* [Supplied data]
○ ○ ○ ○
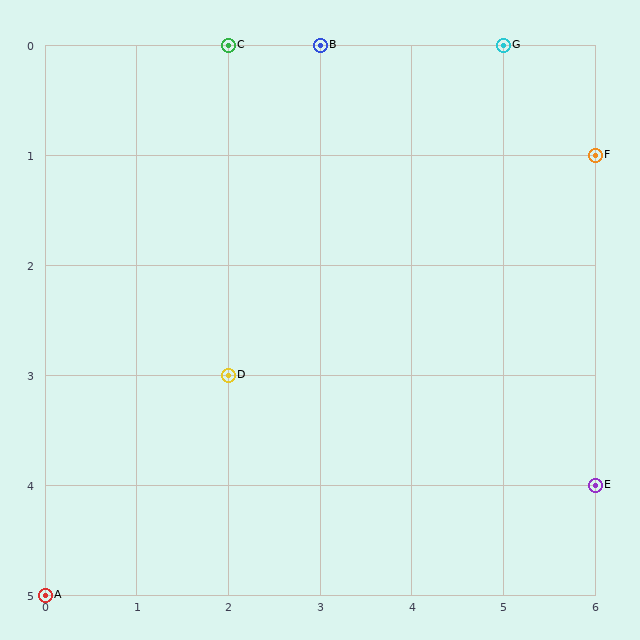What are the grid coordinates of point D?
Point D is at grid coordinates (2, 3).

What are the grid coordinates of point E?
Point E is at grid coordinates (6, 4).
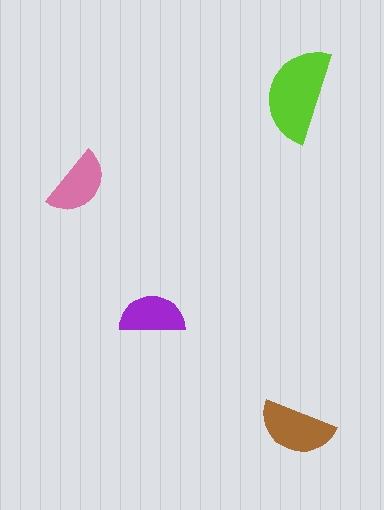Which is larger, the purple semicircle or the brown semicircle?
The brown one.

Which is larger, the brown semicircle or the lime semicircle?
The lime one.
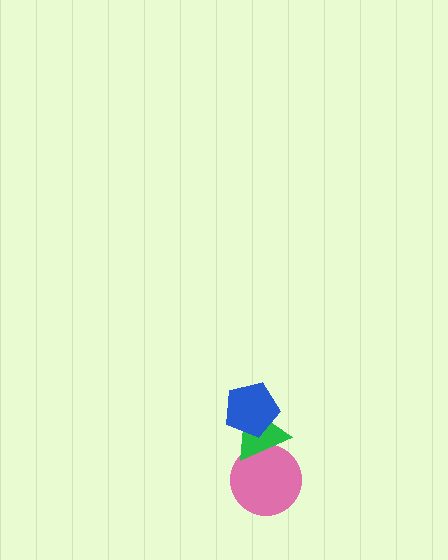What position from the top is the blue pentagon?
The blue pentagon is 1st from the top.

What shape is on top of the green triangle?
The blue pentagon is on top of the green triangle.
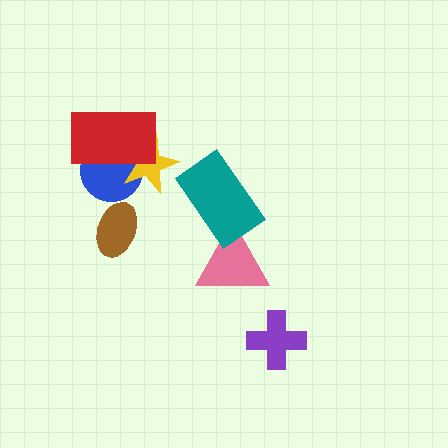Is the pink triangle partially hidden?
Yes, it is partially covered by another shape.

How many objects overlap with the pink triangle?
1 object overlaps with the pink triangle.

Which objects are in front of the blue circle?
2 objects cover part of the blue circle: the yellow star and the red rectangle.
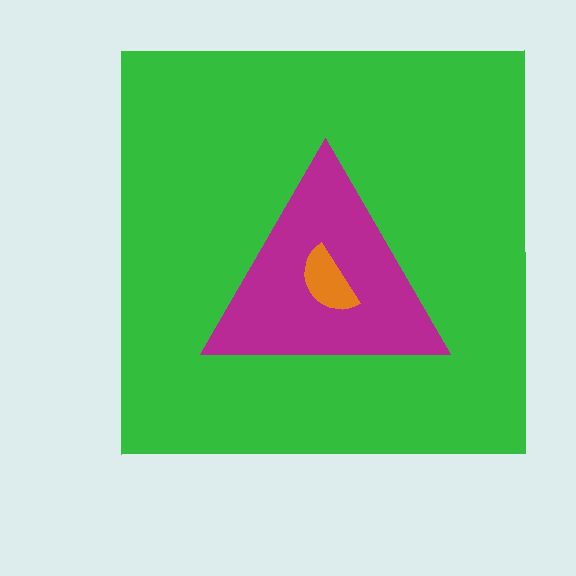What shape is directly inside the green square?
The magenta triangle.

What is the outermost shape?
The green square.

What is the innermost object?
The orange semicircle.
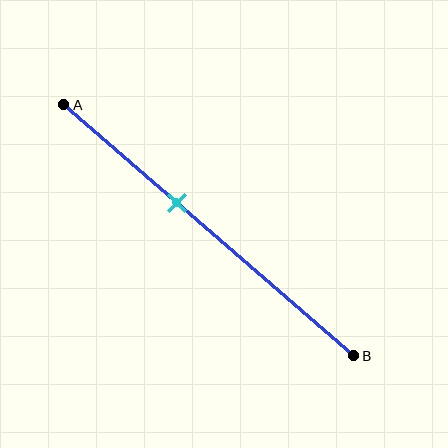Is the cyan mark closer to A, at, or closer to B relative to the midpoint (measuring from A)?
The cyan mark is closer to point A than the midpoint of segment AB.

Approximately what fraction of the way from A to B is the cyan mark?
The cyan mark is approximately 40% of the way from A to B.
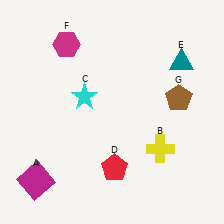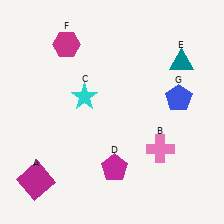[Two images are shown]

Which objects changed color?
B changed from yellow to pink. D changed from red to magenta. G changed from brown to blue.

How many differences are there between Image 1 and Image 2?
There are 3 differences between the two images.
○ ○ ○ ○
* [Exercise objective]
Return, unchanged, each line from the line containing "How many differences" through the last line of the material.

* [Final result]
How many differences are there between Image 1 and Image 2?
There are 3 differences between the two images.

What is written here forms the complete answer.